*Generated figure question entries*
----------

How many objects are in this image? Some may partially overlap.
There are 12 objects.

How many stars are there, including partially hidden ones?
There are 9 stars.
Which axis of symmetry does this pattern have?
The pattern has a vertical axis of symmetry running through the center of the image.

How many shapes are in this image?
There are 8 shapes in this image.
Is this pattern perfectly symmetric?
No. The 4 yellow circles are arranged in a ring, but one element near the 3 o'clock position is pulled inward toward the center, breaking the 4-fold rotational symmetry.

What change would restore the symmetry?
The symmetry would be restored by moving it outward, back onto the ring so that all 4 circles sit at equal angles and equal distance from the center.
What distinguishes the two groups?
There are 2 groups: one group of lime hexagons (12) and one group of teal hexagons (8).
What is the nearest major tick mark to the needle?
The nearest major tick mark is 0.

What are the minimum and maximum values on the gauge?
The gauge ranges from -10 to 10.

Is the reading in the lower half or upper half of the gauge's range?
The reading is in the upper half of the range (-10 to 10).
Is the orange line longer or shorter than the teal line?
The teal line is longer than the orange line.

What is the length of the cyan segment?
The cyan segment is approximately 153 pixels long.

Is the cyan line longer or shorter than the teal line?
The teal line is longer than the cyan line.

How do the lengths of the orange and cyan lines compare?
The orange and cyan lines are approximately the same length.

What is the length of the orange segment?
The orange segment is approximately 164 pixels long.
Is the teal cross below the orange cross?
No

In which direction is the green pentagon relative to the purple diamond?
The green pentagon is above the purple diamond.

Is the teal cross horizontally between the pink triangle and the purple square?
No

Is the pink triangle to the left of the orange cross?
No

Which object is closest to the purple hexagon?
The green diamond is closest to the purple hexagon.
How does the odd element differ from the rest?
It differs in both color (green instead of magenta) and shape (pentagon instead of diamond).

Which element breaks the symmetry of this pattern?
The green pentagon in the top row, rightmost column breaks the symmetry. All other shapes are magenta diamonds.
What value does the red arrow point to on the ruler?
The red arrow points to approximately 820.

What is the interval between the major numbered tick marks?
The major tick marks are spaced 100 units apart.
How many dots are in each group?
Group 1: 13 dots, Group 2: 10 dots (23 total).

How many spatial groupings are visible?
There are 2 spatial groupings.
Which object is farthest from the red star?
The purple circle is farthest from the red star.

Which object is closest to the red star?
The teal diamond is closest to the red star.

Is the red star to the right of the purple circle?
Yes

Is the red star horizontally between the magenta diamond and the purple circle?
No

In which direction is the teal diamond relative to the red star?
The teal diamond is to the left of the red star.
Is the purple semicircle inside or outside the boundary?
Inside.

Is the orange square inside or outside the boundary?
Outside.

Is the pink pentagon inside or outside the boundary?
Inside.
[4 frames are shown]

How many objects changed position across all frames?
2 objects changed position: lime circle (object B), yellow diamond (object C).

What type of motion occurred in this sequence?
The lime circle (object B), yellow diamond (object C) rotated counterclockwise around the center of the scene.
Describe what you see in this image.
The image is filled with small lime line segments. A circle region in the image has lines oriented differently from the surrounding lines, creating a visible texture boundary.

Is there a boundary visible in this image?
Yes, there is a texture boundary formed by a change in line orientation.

----------

*Task to complete*
Every line from the one containing "Is the pink triangle" through the end of the entries above must be echoed exactly, with both ends kept.

*Final result*
Is the pink triangle to the left of the orange cross?
No

Which object is closest to the purple hexagon?
The green diamond is closest to the purple hexagon.
How does the odd element differ from the rest?
It differs in both color (green instead of magenta) and shape (pentagon instead of diamond).

Which element breaks the symmetry of this pattern?
The green pentagon in the top row, rightmost column breaks the symmetry. All other shapes are magenta diamonds.
What value does the red arrow point to on the ruler?
The red arrow points to approximately 820.

What is the interval between the major numbered tick marks?
The major tick marks are spaced 100 units apart.
How many dots are in each group?
Group 1: 13 dots, Group 2: 10 dots (23 total).

How many spatial groupings are visible?
There are 2 spatial groupings.
Which object is farthest from the red star?
The purple circle is farthest from the red star.

Which object is closest to the red star?
The teal diamond is closest to the red star.

Is the red star to the right of the purple circle?
Yes

Is the red star horizontally between the magenta diamond and the purple circle?
No

In which direction is the teal diamond relative to the red star?
The teal diamond is to the left of the red star.
Is the purple semicircle inside or outside the boundary?
Inside.

Is the orange square inside or outside the boundary?
Outside.

Is the pink pentagon inside or outside the boundary?
Inside.
[4 frames are shown]

How many objects changed position across all frames?
2 objects changed position: lime circle (object B), yellow diamond (object C).

What type of motion occurred in this sequence?
The lime circle (object B), yellow diamond (object C) rotated counterclockwise around the center of the scene.
Describe what you see in this image.
The image is filled with small lime line segments. A circle region in the image has lines oriented differently from the surrounding lines, creating a visible texture boundary.

Is there a boundary visible in this image?
Yes, there is a texture boundary formed by a change in line orientation.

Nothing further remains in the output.